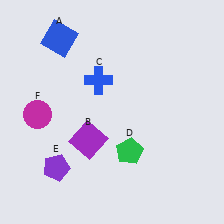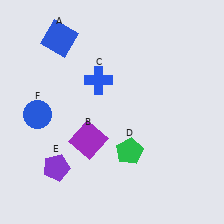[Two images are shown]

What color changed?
The circle (F) changed from magenta in Image 1 to blue in Image 2.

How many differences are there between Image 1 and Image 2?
There is 1 difference between the two images.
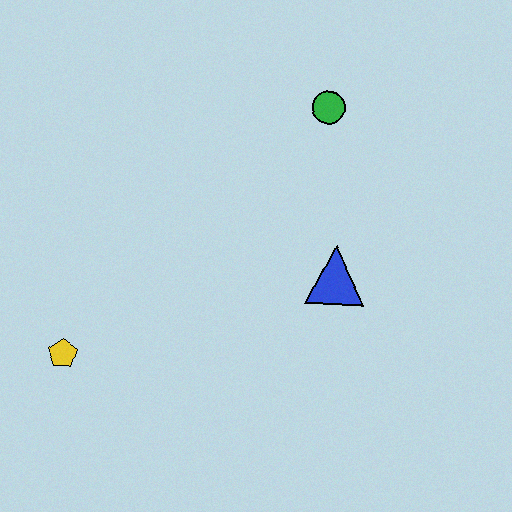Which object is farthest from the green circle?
The yellow pentagon is farthest from the green circle.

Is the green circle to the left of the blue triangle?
Yes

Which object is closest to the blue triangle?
The green circle is closest to the blue triangle.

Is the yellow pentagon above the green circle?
No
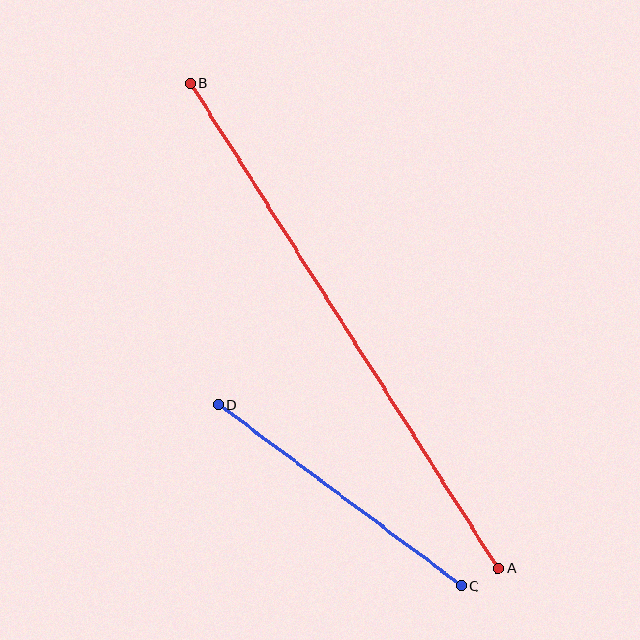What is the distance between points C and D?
The distance is approximately 303 pixels.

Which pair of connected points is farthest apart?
Points A and B are farthest apart.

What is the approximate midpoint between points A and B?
The midpoint is at approximately (344, 326) pixels.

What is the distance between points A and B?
The distance is approximately 575 pixels.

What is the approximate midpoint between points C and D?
The midpoint is at approximately (340, 495) pixels.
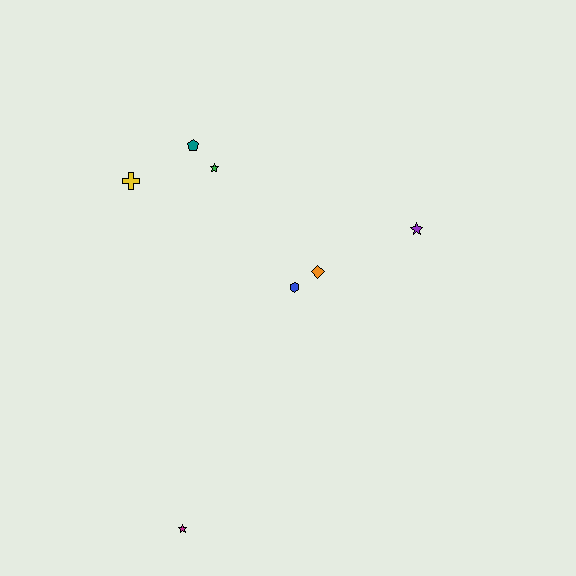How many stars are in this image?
There are 3 stars.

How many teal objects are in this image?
There is 1 teal object.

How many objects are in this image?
There are 7 objects.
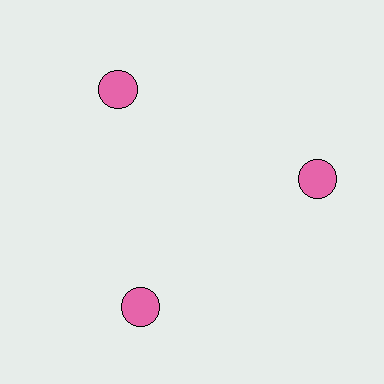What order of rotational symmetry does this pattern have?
This pattern has 3-fold rotational symmetry.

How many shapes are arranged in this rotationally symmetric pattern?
There are 3 shapes, arranged in 3 groups of 1.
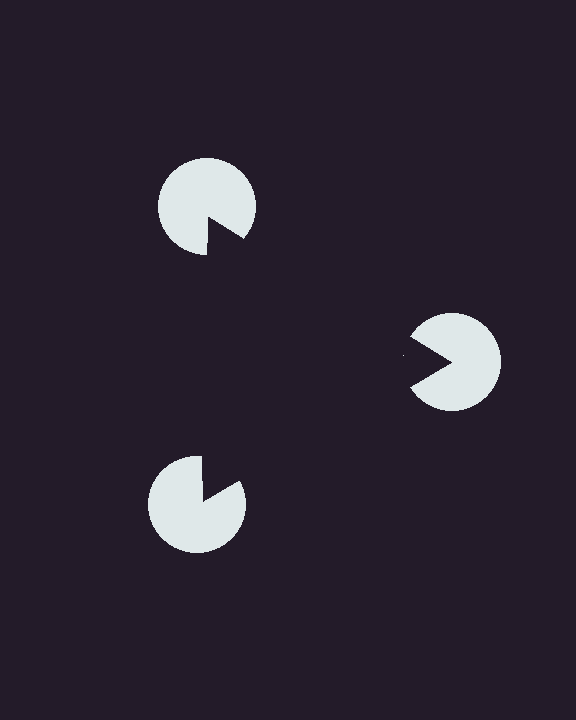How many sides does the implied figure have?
3 sides.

--------------------------------------------------

Task prompt: Write the listing out a second time exactly, dropping all images.

Full response:
[Two images are shown]

What color changed?
The circle (F) changed from magenta in Image 1 to blue in Image 2.

How many differences are there between Image 1 and Image 2?
There is 1 difference between the two images.
Which object is farthest from the green circle?
The yellow pentagon is farthest from the green circle.

Is the green circle to the left of the blue triangle?
Yes

Which object is closest to the blue triangle?
The green circle is closest to the blue triangle.

Is the yellow pentagon above the green circle?
No
What is the distance between points C and D?
The distance is approximately 303 pixels.

Which pair of connected points is farthest apart?
Points A and B are farthest apart.

What is the approximate midpoint between points A and B?
The midpoint is at approximately (344, 326) pixels.

What is the distance between points A and B?
The distance is approximately 575 pixels.

What is the approximate midpoint between points C and D?
The midpoint is at approximately (340, 495) pixels.
How many stars are in this image?
There are 3 stars.

How many teal objects are in this image?
There is 1 teal object.

How many objects are in this image?
There are 7 objects.
What order of rotational symmetry does this pattern have?
This pattern has 3-fold rotational symmetry.

How many shapes are arranged in this rotationally symmetric pattern?
There are 3 shapes, arranged in 3 groups of 1.
How many sides does the implied figure have?
3 sides.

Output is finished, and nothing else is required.